● **Your objective**: Locate the line that contains "Is the teal circle partially hidden?". Retype it and every line after it to the end of the records, exactly, but not the pictures.
━━ The input
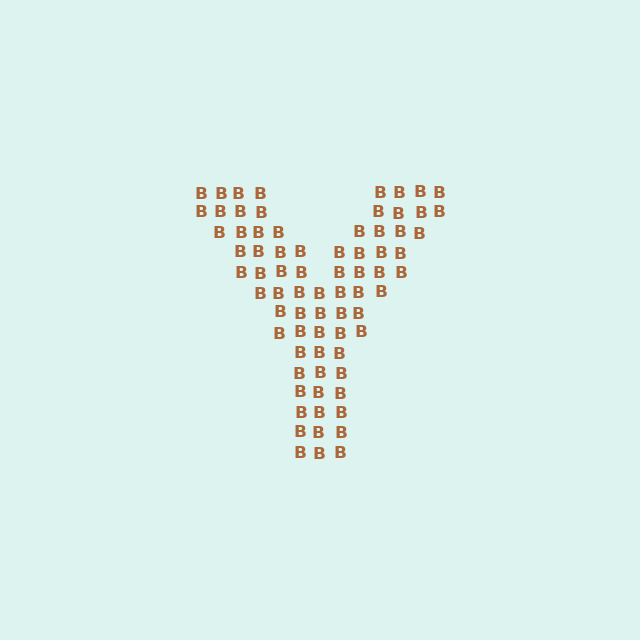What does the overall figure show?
The overall figure shows the letter Y.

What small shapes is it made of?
It is made of small letter B's.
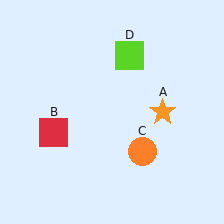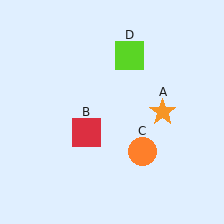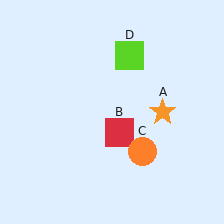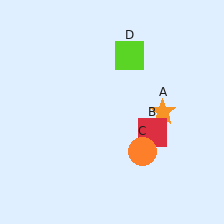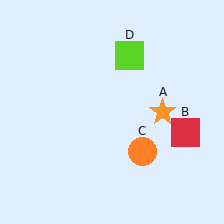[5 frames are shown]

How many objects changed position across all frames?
1 object changed position: red square (object B).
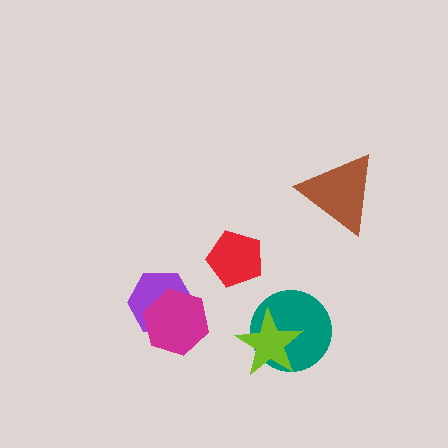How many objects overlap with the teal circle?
1 object overlaps with the teal circle.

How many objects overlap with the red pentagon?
0 objects overlap with the red pentagon.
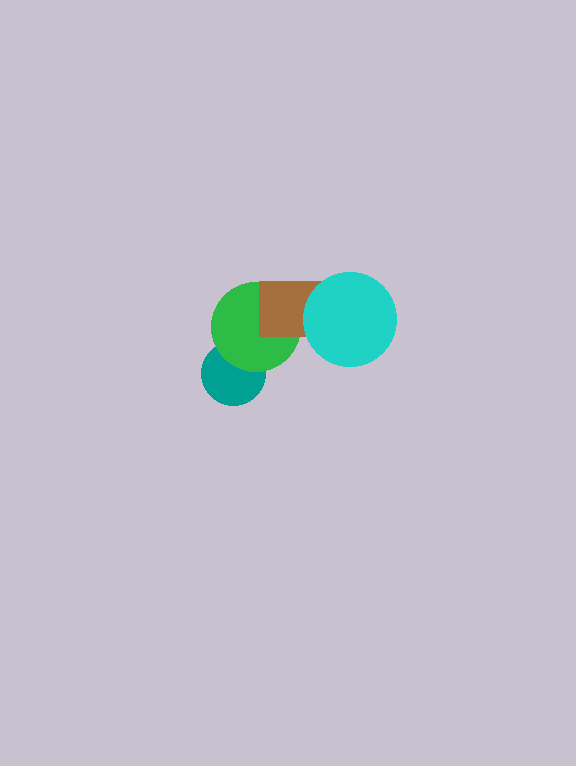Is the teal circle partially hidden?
Yes, it is partially covered by another shape.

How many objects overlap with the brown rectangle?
2 objects overlap with the brown rectangle.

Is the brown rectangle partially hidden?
Yes, it is partially covered by another shape.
━━━━
● **Final answer**:
Is the teal circle partially hidden?
Yes, it is partially covered by another shape.

How many objects overlap with the brown rectangle?
2 objects overlap with the brown rectangle.

Is the brown rectangle partially hidden?
Yes, it is partially covered by another shape.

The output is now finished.